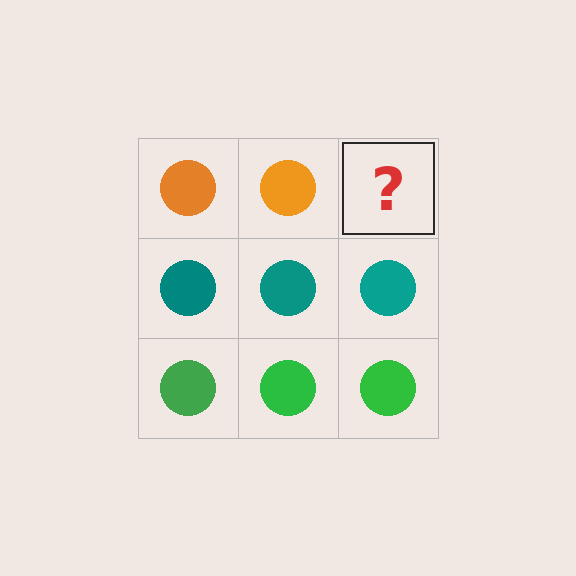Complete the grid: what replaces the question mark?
The question mark should be replaced with an orange circle.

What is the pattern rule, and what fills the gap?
The rule is that each row has a consistent color. The gap should be filled with an orange circle.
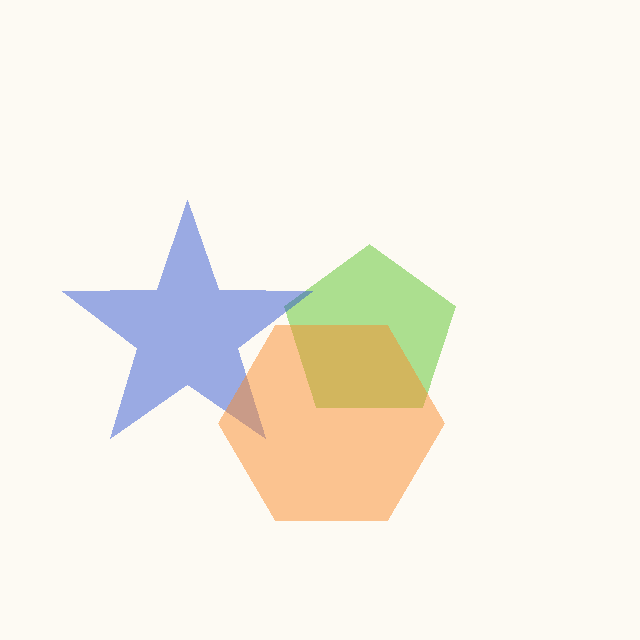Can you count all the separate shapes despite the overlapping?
Yes, there are 3 separate shapes.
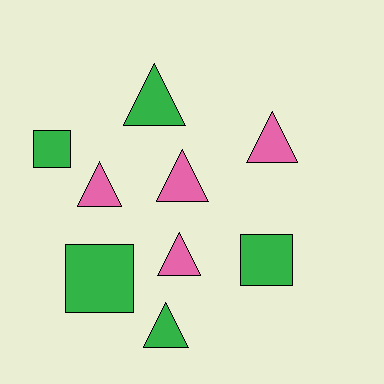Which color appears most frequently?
Green, with 5 objects.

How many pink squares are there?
There are no pink squares.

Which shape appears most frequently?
Triangle, with 6 objects.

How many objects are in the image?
There are 9 objects.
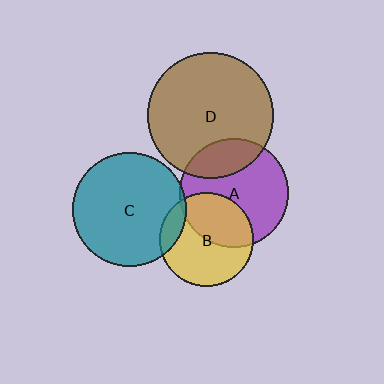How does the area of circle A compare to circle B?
Approximately 1.4 times.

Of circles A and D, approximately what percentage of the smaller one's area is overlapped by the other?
Approximately 25%.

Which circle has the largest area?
Circle D (brown).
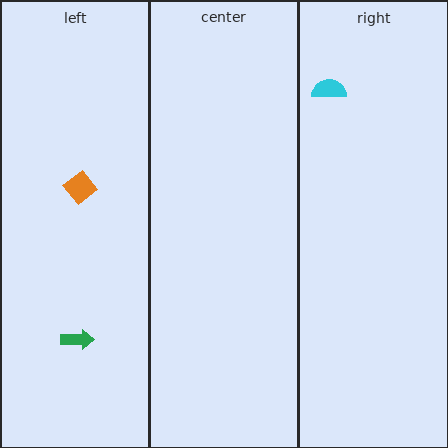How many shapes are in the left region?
2.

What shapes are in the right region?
The cyan semicircle.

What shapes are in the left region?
The green arrow, the orange diamond.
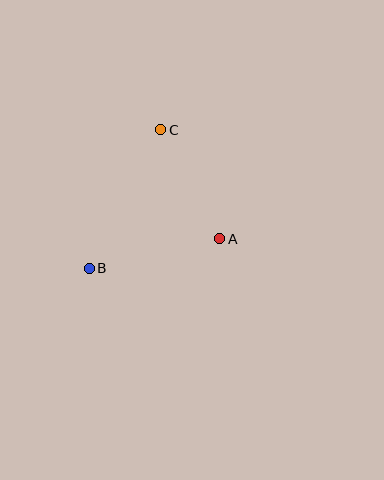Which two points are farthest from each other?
Points B and C are farthest from each other.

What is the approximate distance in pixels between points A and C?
The distance between A and C is approximately 124 pixels.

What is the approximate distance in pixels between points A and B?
The distance between A and B is approximately 134 pixels.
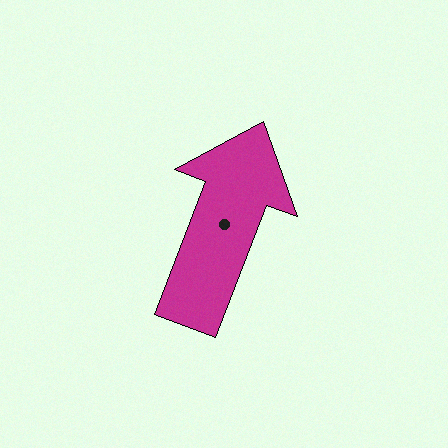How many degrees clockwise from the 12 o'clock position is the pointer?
Approximately 21 degrees.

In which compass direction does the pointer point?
North.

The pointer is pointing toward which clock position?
Roughly 1 o'clock.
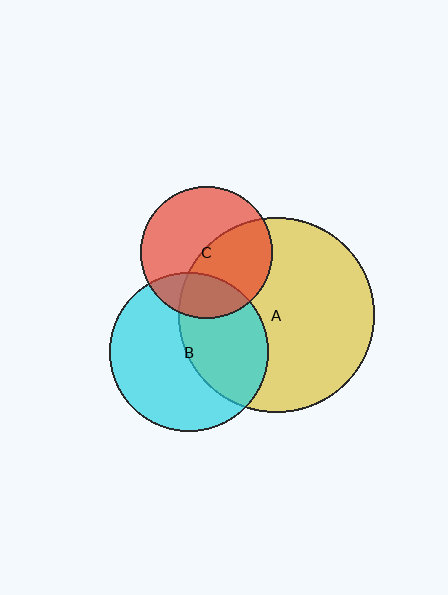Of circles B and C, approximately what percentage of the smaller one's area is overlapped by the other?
Approximately 25%.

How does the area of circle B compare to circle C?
Approximately 1.5 times.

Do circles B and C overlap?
Yes.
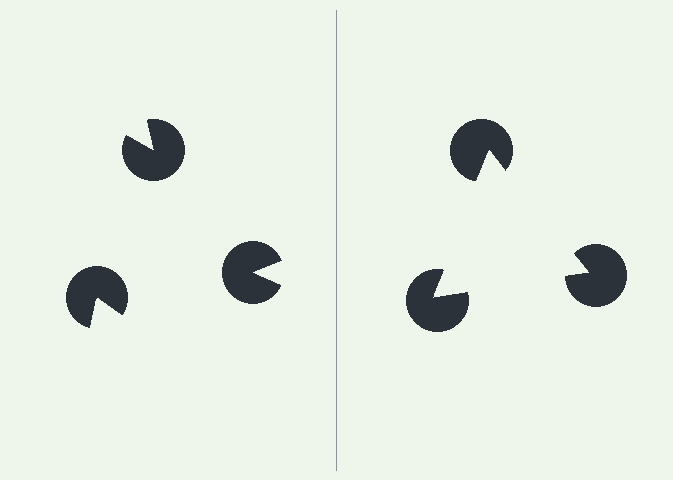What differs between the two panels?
The pac-man discs are positioned identically on both sides; only the wedge orientations differ. On the right they align to a triangle; on the left they are misaligned.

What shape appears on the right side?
An illusory triangle.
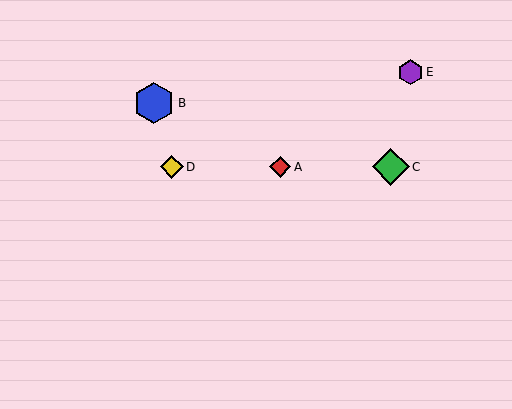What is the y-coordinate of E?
Object E is at y≈72.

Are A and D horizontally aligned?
Yes, both are at y≈167.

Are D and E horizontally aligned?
No, D is at y≈167 and E is at y≈72.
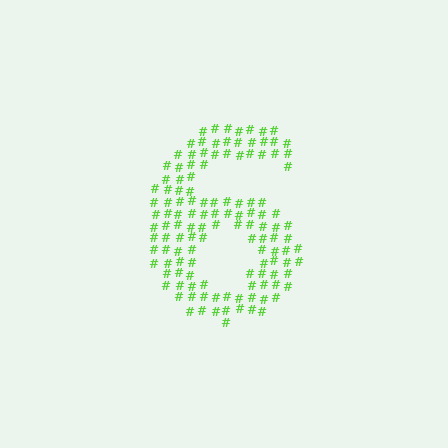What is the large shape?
The large shape is the digit 6.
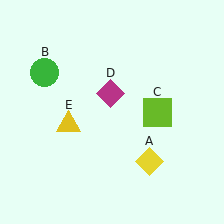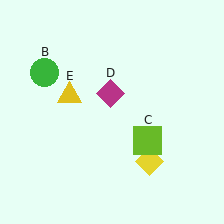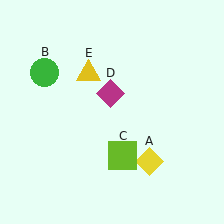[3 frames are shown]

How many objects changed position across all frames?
2 objects changed position: lime square (object C), yellow triangle (object E).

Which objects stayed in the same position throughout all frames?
Yellow diamond (object A) and green circle (object B) and magenta diamond (object D) remained stationary.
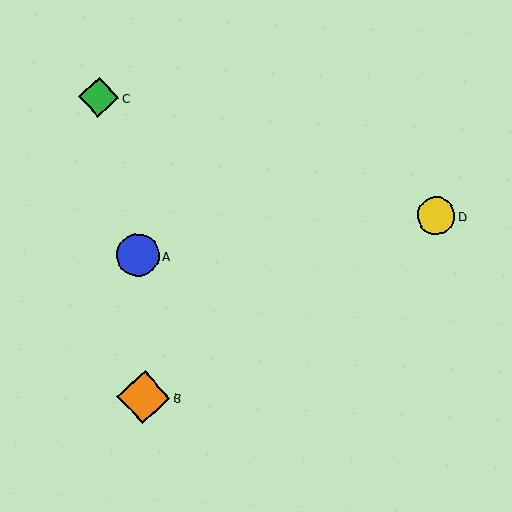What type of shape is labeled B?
Shape B is an orange diamond.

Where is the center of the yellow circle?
The center of the yellow circle is at (436, 216).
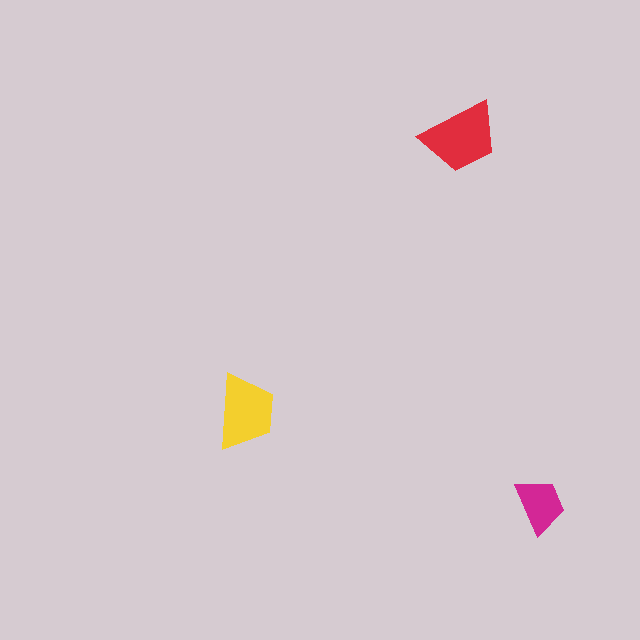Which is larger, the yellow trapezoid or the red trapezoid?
The red one.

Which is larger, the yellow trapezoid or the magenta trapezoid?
The yellow one.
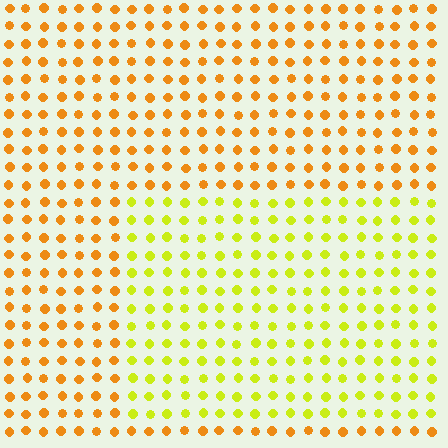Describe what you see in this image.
The image is filled with small orange elements in a uniform arrangement. A rectangle-shaped region is visible where the elements are tinted to a slightly different hue, forming a subtle color boundary.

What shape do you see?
I see a rectangle.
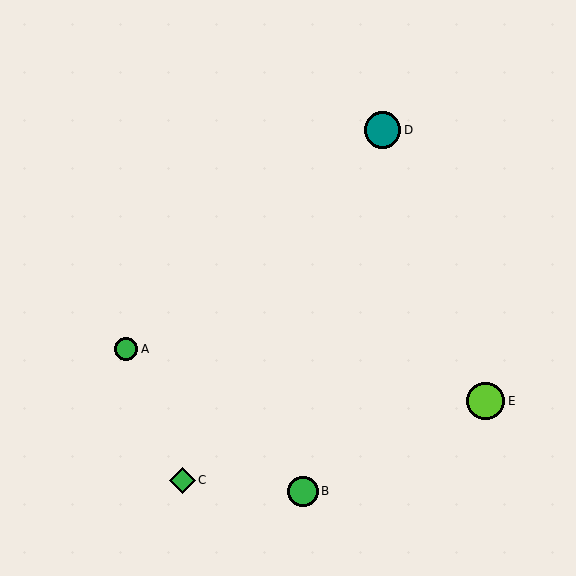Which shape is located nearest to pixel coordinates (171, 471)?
The green diamond (labeled C) at (182, 480) is nearest to that location.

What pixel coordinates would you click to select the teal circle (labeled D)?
Click at (382, 130) to select the teal circle D.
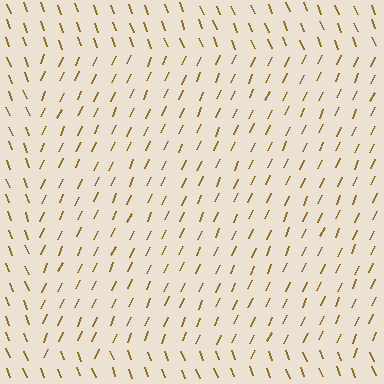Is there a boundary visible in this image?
Yes, there is a texture boundary formed by a change in line orientation.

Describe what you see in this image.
The image is filled with small brown line segments. A rectangle region in the image has lines oriented differently from the surrounding lines, creating a visible texture boundary.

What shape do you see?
I see a rectangle.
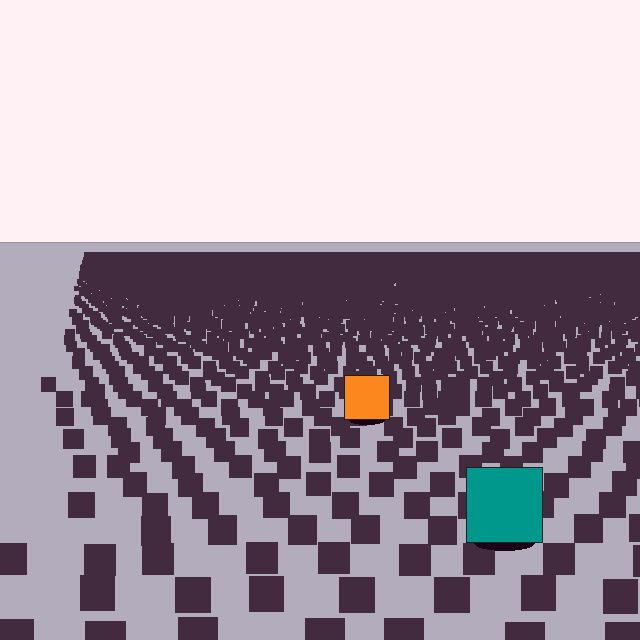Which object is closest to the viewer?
The teal square is closest. The texture marks near it are larger and more spread out.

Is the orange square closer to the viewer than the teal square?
No. The teal square is closer — you can tell from the texture gradient: the ground texture is coarser near it.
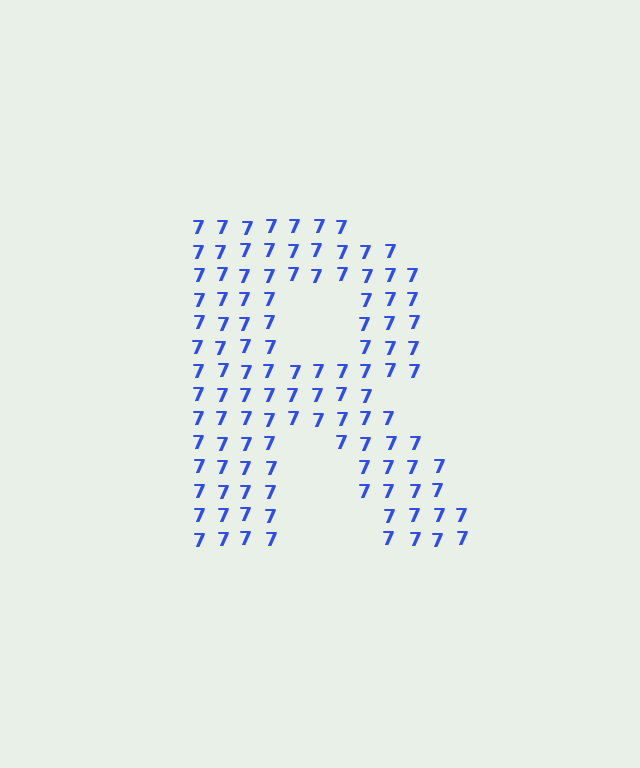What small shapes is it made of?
It is made of small digit 7's.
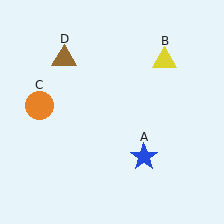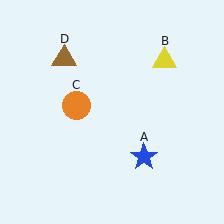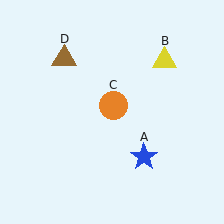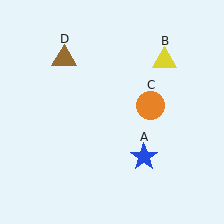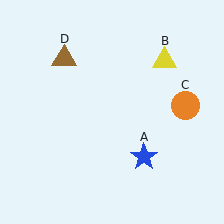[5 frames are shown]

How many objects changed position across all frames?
1 object changed position: orange circle (object C).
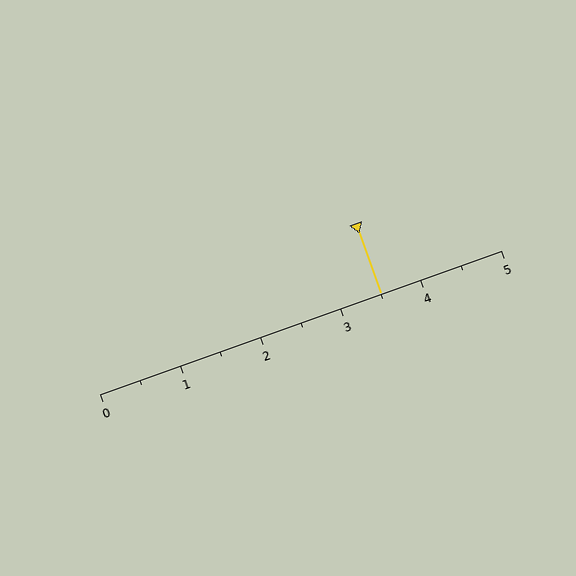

────

Problem requirements:
Reproduce every line above as written, skipping pictures.

Result of this task:
Complete the grid: what replaces the question mark?
The question mark should be replaced with an orange circle.

What is the pattern rule, and what fills the gap?
The rule is that each row has a consistent color. The gap should be filled with an orange circle.
Can you count all the separate shapes despite the overlapping?
Yes, there are 3 separate shapes.
Which color appears most frequently?
Green, with 5 objects.

How many pink squares are there?
There are no pink squares.

Which shape appears most frequently?
Triangle, with 6 objects.

How many objects are in the image?
There are 9 objects.
How does the area of circle A compare to circle B?
Approximately 1.4 times.

Of circles A and D, approximately what percentage of the smaller one's area is overlapped by the other?
Approximately 25%.

Which circle has the largest area?
Circle D (brown).
How many shapes are in the left region?
2.

What shapes are in the right region?
The cyan semicircle.

What shapes are in the left region?
The green arrow, the orange diamond.
Which two points are farthest from each other?
Points B and C are farthest from each other.

What is the approximate distance in pixels between points A and C?
The distance between A and C is approximately 124 pixels.

What is the approximate distance in pixels between points A and B?
The distance between A and B is approximately 134 pixels.
How many degrees clockwise from the 12 o'clock position is the pointer?
Approximately 21 degrees.

In which compass direction does the pointer point?
North.

The pointer is pointing toward which clock position?
Roughly 1 o'clock.
Of circles B and C, approximately what percentage of the smaller one's area is overlapped by the other?
Approximately 25%.

How does the area of circle B compare to circle C?
Approximately 1.5 times.

Do circles B and C overlap?
Yes.
What differs between the two panels?
The pac-man discs are positioned identically on both sides; only the wedge orientations differ. On the right they align to a triangle; on the left they are misaligned.

What shape appears on the right side?
An illusory triangle.
What is the y-coordinate of E?
Object E is at y≈72.

Are A and D horizontally aligned?
Yes, both are at y≈167.

Are D and E horizontally aligned?
No, D is at y≈167 and E is at y≈72.
What is the large shape?
The large shape is the digit 6.
[3 frames are shown]

How many objects changed position across all frames?
2 objects changed position: lime square (object C), yellow triangle (object E).

Which objects stayed in the same position throughout all frames?
Yellow diamond (object A) and green circle (object B) and magenta diamond (object D) remained stationary.
What type of shape is labeled B?
Shape B is an orange diamond.

Where is the center of the yellow circle?
The center of the yellow circle is at (436, 216).
Which is larger, the yellow trapezoid or the red trapezoid?
The red one.

Which is larger, the yellow trapezoid or the magenta trapezoid?
The yellow one.
Describe what you see in this image.
The image is filled with small orange elements in a uniform arrangement. A rectangle-shaped region is visible where the elements are tinted to a slightly different hue, forming a subtle color boundary.

What shape do you see?
I see a rectangle.
Which shape is located nearest to pixel coordinates (171, 471)?
The green diamond (labeled C) at (182, 480) is nearest to that location.

What pixel coordinates would you click to select the teal circle (labeled D)?
Click at (382, 130) to select the teal circle D.
Is there a boundary visible in this image?
Yes, there is a texture boundary formed by a change in line orientation.

Describe what you see in this image.
The image is filled with small brown line segments. A rectangle region in the image has lines oriented differently from the surrounding lines, creating a visible texture boundary.

What shape do you see?
I see a rectangle.
Which object is closest to the viewer?
The teal square is closest. The texture marks near it are larger and more spread out.

Is the orange square closer to the viewer than the teal square?
No. The teal square is closer — you can tell from the texture gradient: the ground texture is coarser near it.
What small shapes is it made of?
It is made of small digit 7's.
[5 frames are shown]

How many objects changed position across all frames?
1 object changed position: orange circle (object C).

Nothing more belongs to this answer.